Restate exactly the lines below, from the one containing "What shape and color is the object in front?" through the final line, and leave out the pictures.

[RECORDS TO USE]:

^^^^^^^^^^^^^^^^

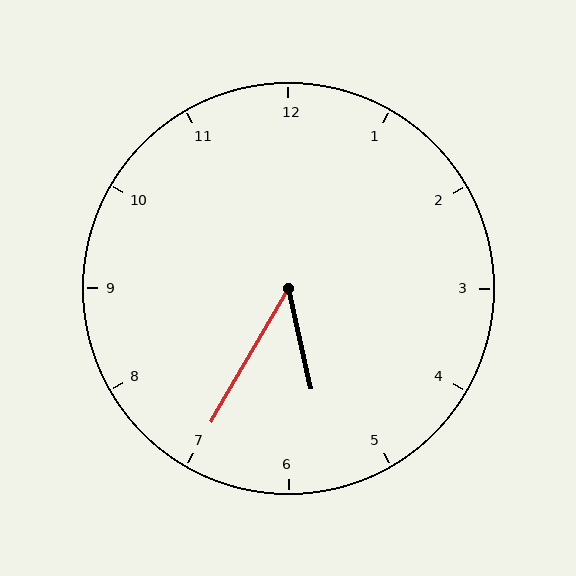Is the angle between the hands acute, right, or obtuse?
It is acute.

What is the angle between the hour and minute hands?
Approximately 42 degrees.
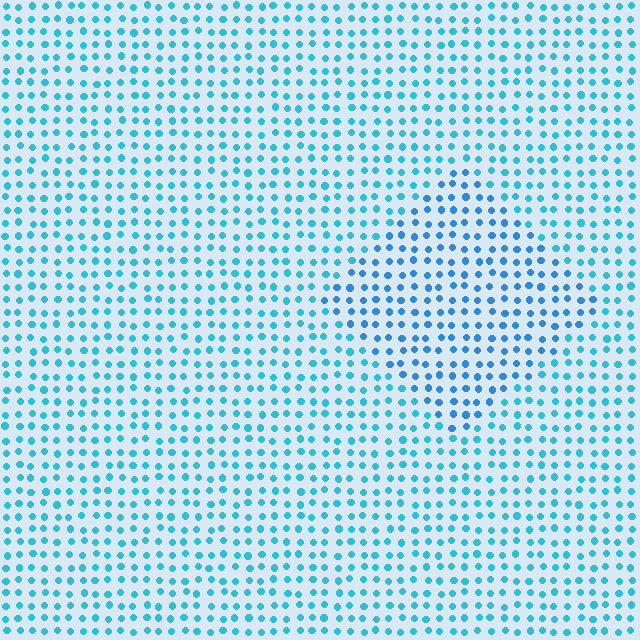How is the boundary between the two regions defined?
The boundary is defined purely by a slight shift in hue (about 21 degrees). Spacing, size, and orientation are identical on both sides.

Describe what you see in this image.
The image is filled with small cyan elements in a uniform arrangement. A diamond-shaped region is visible where the elements are tinted to a slightly different hue, forming a subtle color boundary.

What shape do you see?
I see a diamond.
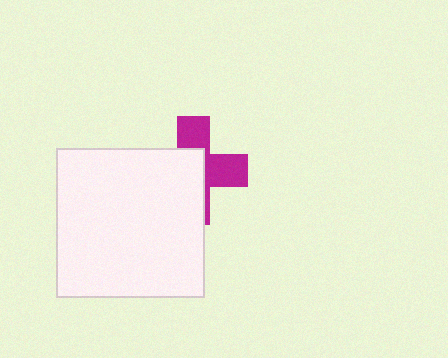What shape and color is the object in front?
The object in front is a white square.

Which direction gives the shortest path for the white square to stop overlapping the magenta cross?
Moving toward the lower-left gives the shortest separation.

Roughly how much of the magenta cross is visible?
A small part of it is visible (roughly 43%).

^^^^^^^^^^^^^^^^

[ANSWER TO THIS PROBLEM]:
What shape and color is the object in front?
The object in front is a white square.

Which direction gives the shortest path for the white square to stop overlapping the magenta cross?
Moving toward the lower-left gives the shortest separation.

Roughly how much of the magenta cross is visible?
A small part of it is visible (roughly 43%).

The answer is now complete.